#### LISTING:
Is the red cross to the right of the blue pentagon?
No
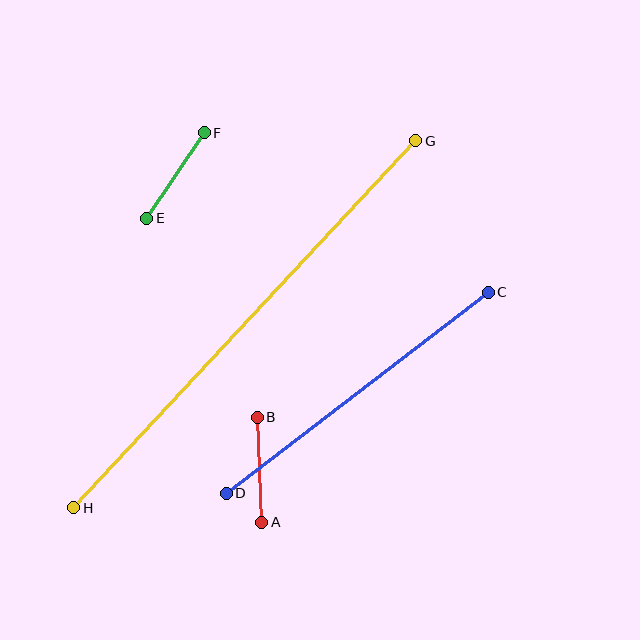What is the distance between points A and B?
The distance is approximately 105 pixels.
---
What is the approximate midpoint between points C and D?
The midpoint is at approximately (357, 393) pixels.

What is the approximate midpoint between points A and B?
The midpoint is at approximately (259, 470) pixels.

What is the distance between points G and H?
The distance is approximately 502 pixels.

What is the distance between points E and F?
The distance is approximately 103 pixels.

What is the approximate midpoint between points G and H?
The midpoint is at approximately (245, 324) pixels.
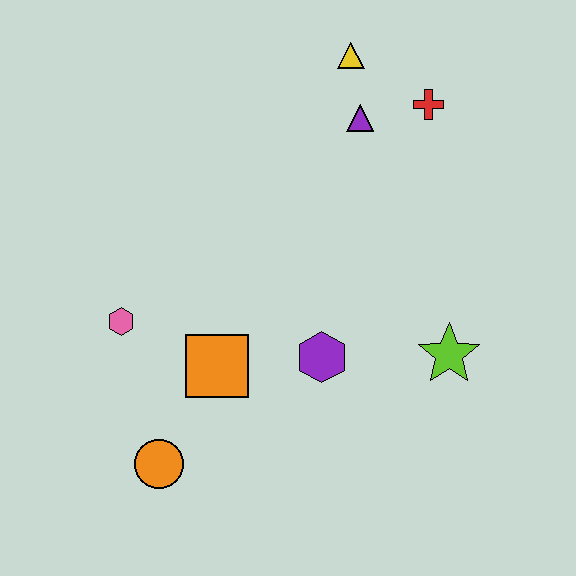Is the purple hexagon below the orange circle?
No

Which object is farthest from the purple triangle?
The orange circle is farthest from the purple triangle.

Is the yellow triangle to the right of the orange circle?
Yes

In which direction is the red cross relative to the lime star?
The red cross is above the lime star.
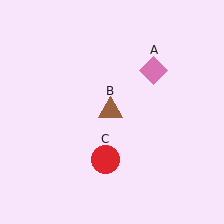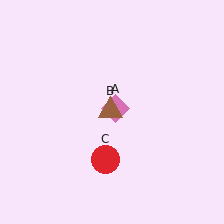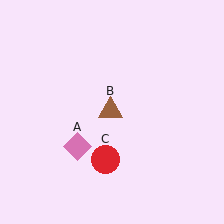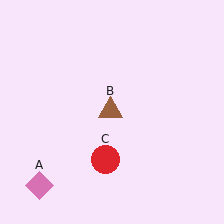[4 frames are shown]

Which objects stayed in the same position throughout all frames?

#### EXERCISE OBJECTIVE:
Your task is to transcribe exactly the lines starting at the line that contains "[4 frames are shown]" and ending at the line that contains "Which objects stayed", both included. Leave out the pictures.

#### THE ANSWER:
[4 frames are shown]

Which objects stayed in the same position throughout all frames?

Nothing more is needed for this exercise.